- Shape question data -
■ ■ ■ ■ ■ ■ ■

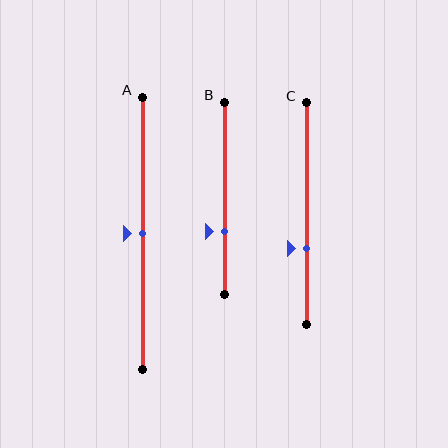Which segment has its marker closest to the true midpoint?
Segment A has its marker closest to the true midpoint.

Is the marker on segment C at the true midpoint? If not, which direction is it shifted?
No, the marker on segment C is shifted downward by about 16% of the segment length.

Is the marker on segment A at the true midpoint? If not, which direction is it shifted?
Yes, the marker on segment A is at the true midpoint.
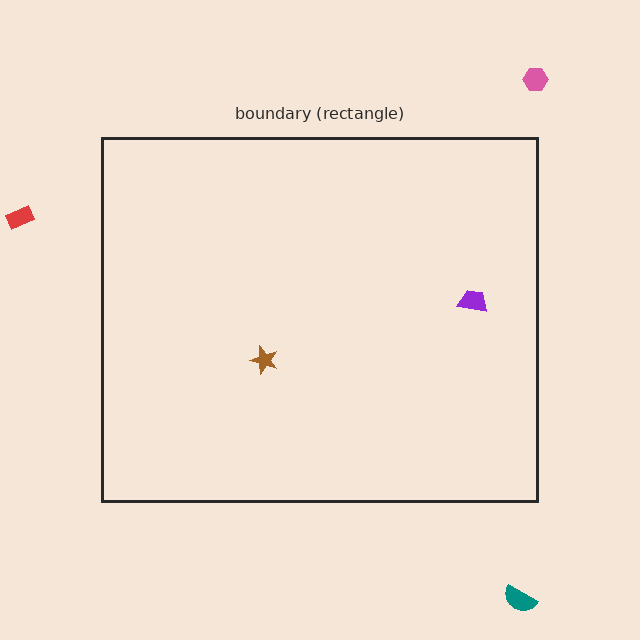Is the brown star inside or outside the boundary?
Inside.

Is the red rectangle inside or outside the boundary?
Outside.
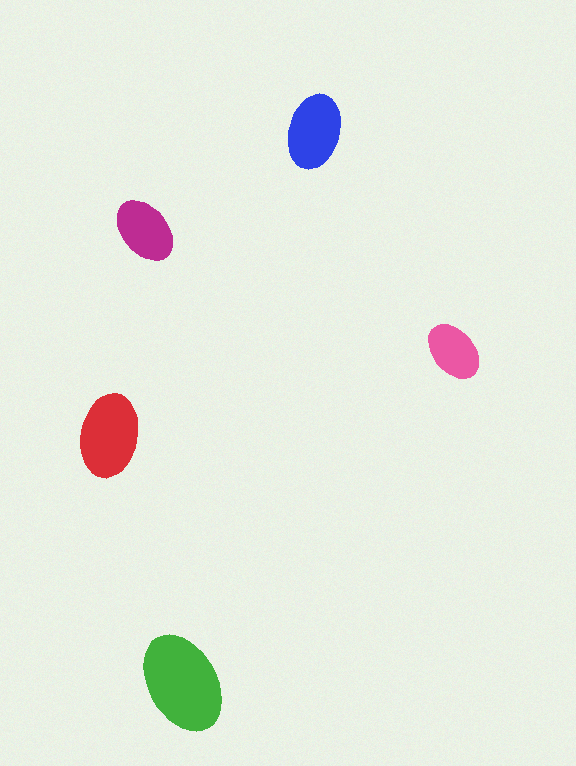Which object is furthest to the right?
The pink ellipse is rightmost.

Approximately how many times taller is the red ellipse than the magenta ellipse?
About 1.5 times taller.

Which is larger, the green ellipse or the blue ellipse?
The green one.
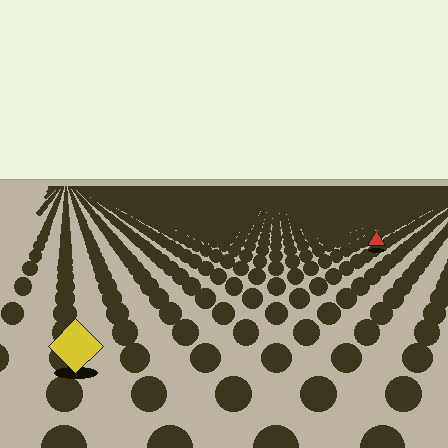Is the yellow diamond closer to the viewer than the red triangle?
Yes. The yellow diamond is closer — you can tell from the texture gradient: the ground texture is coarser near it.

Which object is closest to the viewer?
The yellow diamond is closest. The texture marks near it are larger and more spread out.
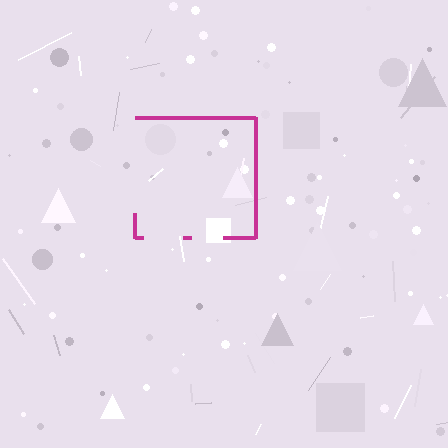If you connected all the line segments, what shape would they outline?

■ ■ ■ ■ ■ ■ ■

- AIM OF THE TASK -
Repeat the lines of the records verbatim, starting at the line containing "Is the yellow" and stopping after the final line. Images stay out.

- ANSWER FOR THE TASK -
Is the yellow diamond closer to the viewer than the red triangle?
Yes. The yellow diamond is closer — you can tell from the texture gradient: the ground texture is coarser near it.

Which object is closest to the viewer?
The yellow diamond is closest. The texture marks near it are larger and more spread out.
If you connected all the line segments, what shape would they outline?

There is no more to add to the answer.